Generated figure question entries:
------------------------------------------------
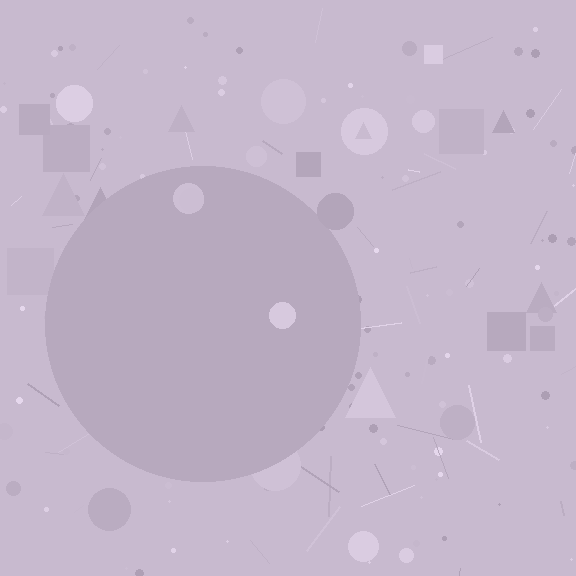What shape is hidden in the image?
A circle is hidden in the image.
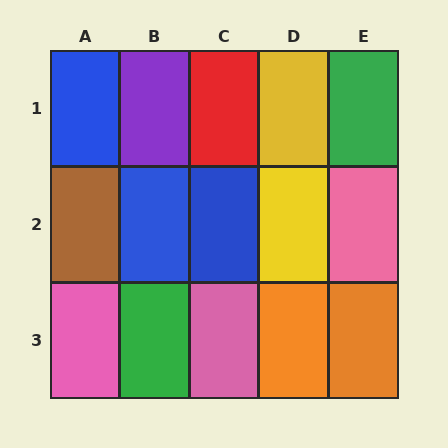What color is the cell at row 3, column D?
Orange.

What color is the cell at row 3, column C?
Pink.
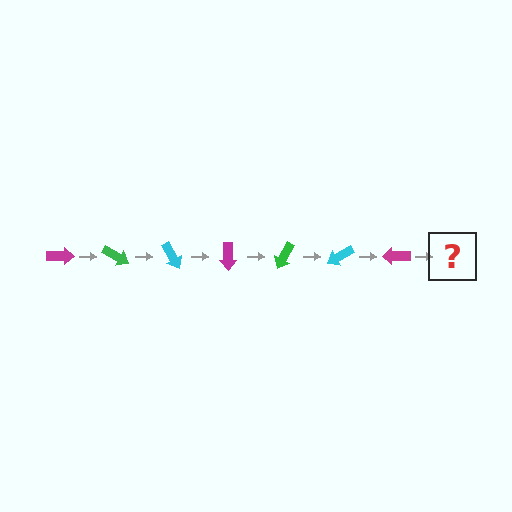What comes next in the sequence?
The next element should be a green arrow, rotated 210 degrees clockwise from the start.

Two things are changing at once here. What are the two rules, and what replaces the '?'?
The two rules are that it rotates 30 degrees clockwise each step and the color cycles through magenta, green, and cyan. The '?' should be a green arrow, rotated 210 degrees clockwise from the start.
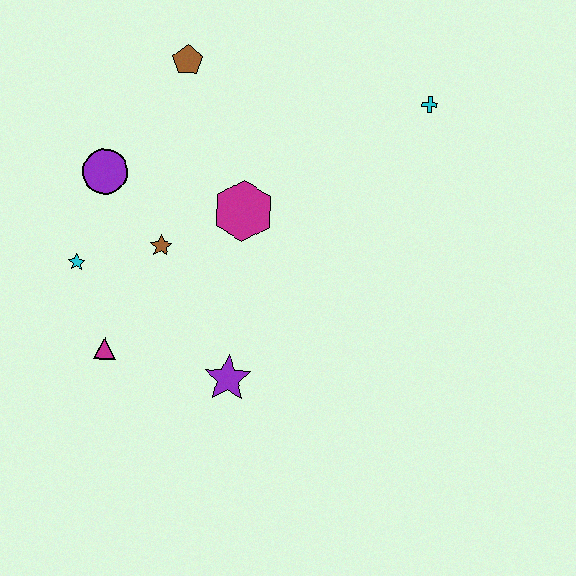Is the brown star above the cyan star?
Yes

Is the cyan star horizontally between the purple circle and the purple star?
No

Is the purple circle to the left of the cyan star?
No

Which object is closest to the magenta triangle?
The cyan star is closest to the magenta triangle.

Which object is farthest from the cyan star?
The cyan cross is farthest from the cyan star.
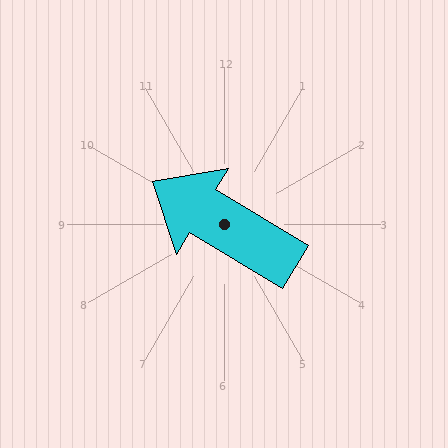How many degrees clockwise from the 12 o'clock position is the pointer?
Approximately 301 degrees.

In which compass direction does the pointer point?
Northwest.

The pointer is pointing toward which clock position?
Roughly 10 o'clock.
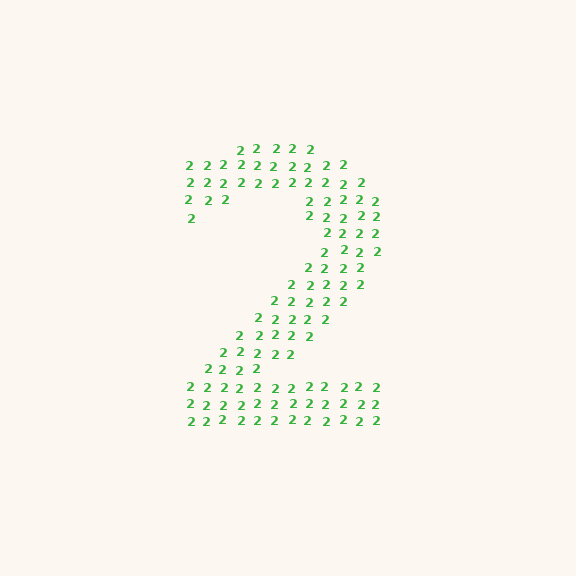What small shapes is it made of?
It is made of small digit 2's.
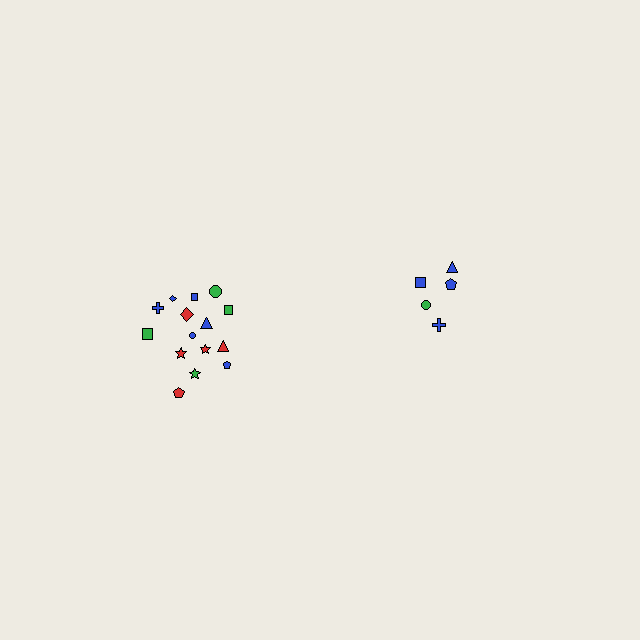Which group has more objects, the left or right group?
The left group.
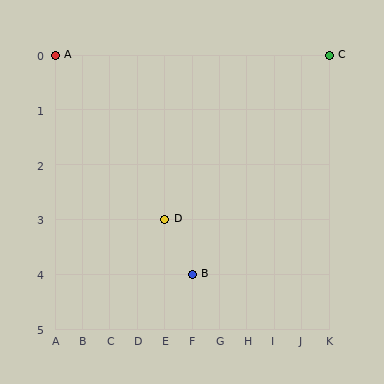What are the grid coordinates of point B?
Point B is at grid coordinates (F, 4).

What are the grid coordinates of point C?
Point C is at grid coordinates (K, 0).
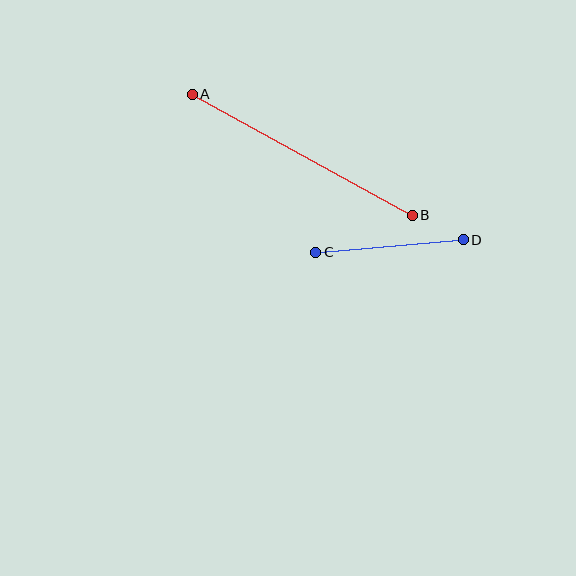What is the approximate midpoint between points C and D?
The midpoint is at approximately (390, 246) pixels.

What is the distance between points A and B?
The distance is approximately 251 pixels.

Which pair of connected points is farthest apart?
Points A and B are farthest apart.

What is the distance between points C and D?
The distance is approximately 148 pixels.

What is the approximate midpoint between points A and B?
The midpoint is at approximately (302, 155) pixels.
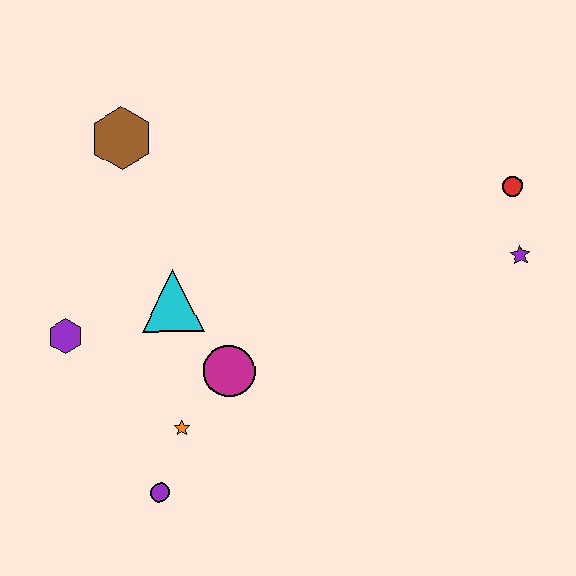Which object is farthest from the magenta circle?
The red circle is farthest from the magenta circle.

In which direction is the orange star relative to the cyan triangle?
The orange star is below the cyan triangle.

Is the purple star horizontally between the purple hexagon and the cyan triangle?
No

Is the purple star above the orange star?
Yes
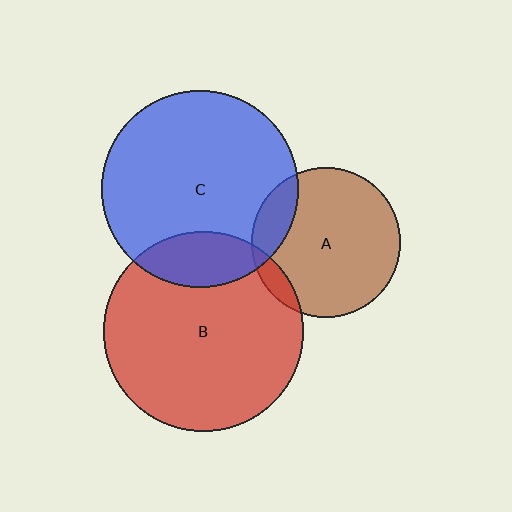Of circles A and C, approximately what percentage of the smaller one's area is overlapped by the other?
Approximately 15%.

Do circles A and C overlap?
Yes.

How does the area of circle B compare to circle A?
Approximately 1.8 times.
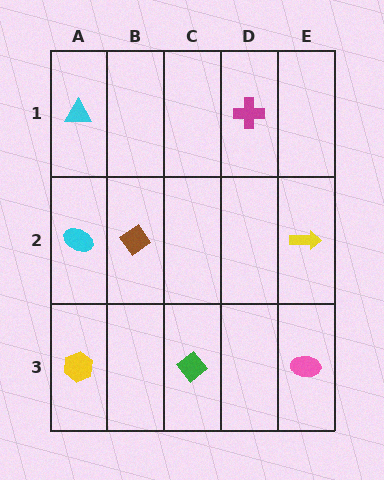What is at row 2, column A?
A cyan ellipse.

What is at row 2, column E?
A yellow arrow.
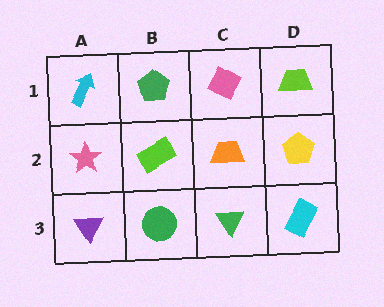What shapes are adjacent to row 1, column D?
A yellow pentagon (row 2, column D), a pink diamond (row 1, column C).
------------------------------------------------
Reproduce all entries exactly. Pictures do not belong in the copy.

What shape is hidden in the image?
A circle is hidden in the image.
What color is the cell at row 3, column D?
Orange.

What color is the cell at row 3, column C?
Pink.
What comes next in the sequence?
The next element should be a green arrow, rotated 210 degrees clockwise from the start.

Two things are changing at once here. What are the two rules, and what replaces the '?'?
The two rules are that it rotates 30 degrees clockwise each step and the color cycles through magenta, green, and cyan. The '?' should be a green arrow, rotated 210 degrees clockwise from the start.
Is the brown star above the cyan star?
Yes

Is the cyan star horizontally between the purple circle and the purple star?
No

Is the purple circle to the left of the cyan star?
No

Which object is closest to the magenta triangle?
The cyan star is closest to the magenta triangle.

Which object is farthest from the cyan star?
The cyan cross is farthest from the cyan star.
How many degrees clockwise from the 12 o'clock position is the pointer?
Approximately 301 degrees.

In which compass direction does the pointer point?
Northwest.

The pointer is pointing toward which clock position?
Roughly 10 o'clock.
What small shapes is it made of?
It is made of small digit 2's.
Which group has more objects, the left or right group?
The left group.
What are the grid coordinates of point B?
Point B is at grid coordinates (F, 4).

What are the grid coordinates of point C?
Point C is at grid coordinates (K, 0).
What is the approximate midpoint between points C and D?
The midpoint is at approximately (390, 246) pixels.

What is the distance between points A and B?
The distance is approximately 251 pixels.

Which pair of connected points is farthest apart?
Points A and B are farthest apart.

What is the distance between points C and D?
The distance is approximately 148 pixels.

What is the approximate midpoint between points A and B?
The midpoint is at approximately (302, 155) pixels.
Which object is farthest from the magenta circle?
The red circle is farthest from the magenta circle.

In which direction is the orange star relative to the cyan triangle?
The orange star is below the cyan triangle.

Is the purple star horizontally between the purple hexagon and the cyan triangle?
No

Is the purple star above the orange star?
Yes
Of circles A and C, approximately what percentage of the smaller one's area is overlapped by the other?
Approximately 15%.

Do circles A and C overlap?
Yes.

How does the area of circle B compare to circle A?
Approximately 1.8 times.
What is at row 2, column A?
A cyan ellipse.

What is at row 2, column E?
A yellow arrow.
What shapes are adjacent to row 1, column D?
A yellow pentagon (row 2, column D), a pink diamond (row 1, column C).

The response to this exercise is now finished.